EXERCISE DETAILS -
Find "Is the teal" in the data below; transcribe the line it appears on and each line after it, exactly, to the end, and nothing else.

Synthetic geometry question rows -
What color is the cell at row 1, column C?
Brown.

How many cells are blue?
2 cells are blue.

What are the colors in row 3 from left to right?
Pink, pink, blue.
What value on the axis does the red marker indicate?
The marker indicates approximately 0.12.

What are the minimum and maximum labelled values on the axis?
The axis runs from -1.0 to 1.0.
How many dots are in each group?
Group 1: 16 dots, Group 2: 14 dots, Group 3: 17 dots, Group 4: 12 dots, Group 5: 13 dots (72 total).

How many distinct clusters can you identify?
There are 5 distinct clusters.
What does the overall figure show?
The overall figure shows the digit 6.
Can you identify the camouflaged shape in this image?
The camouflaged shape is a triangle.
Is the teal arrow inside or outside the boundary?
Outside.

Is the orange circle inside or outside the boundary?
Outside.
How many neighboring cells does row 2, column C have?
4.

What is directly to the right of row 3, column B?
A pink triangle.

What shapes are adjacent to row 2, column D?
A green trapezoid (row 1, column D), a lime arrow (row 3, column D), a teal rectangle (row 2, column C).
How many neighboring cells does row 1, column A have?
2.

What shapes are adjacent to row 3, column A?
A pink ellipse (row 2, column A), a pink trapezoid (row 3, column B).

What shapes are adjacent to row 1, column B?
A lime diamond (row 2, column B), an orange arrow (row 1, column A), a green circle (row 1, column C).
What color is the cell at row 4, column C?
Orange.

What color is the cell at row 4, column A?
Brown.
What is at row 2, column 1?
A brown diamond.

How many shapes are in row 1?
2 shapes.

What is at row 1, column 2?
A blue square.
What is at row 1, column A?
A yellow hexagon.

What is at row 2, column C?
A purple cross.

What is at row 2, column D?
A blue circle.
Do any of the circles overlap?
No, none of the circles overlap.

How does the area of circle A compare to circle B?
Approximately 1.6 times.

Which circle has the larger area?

ANSWER TO THIS TASK -
Is the teal arrow inside or outside the boundary?
Outside.

Is the orange circle inside or outside the boundary?
Outside.
How many neighboring cells does row 2, column C have?
4.

What is directly to the right of row 3, column B?
A pink triangle.

What shapes are adjacent to row 2, column D?
A green trapezoid (row 1, column D), a lime arrow (row 3, column D), a teal rectangle (row 2, column C).
How many neighboring cells does row 1, column A have?
2.

What shapes are adjacent to row 3, column A?
A pink ellipse (row 2, column A), a pink trapezoid (row 3, column B).

What shapes are adjacent to row 1, column B?
A lime diamond (row 2, column B), an orange arrow (row 1, column A), a green circle (row 1, column C).
What color is the cell at row 4, column C?
Orange.

What color is the cell at row 4, column A?
Brown.
What is at row 2, column 1?
A brown diamond.

How many shapes are in row 1?
2 shapes.

What is at row 1, column 2?
A blue square.
What is at row 1, column A?
A yellow hexagon.

What is at row 2, column C?
A purple cross.

What is at row 2, column D?
A blue circle.
Do any of the circles overlap?
No, none of the circles overlap.

How does the area of circle A compare to circle B?
Approximately 1.6 times.

Which circle has the larger area?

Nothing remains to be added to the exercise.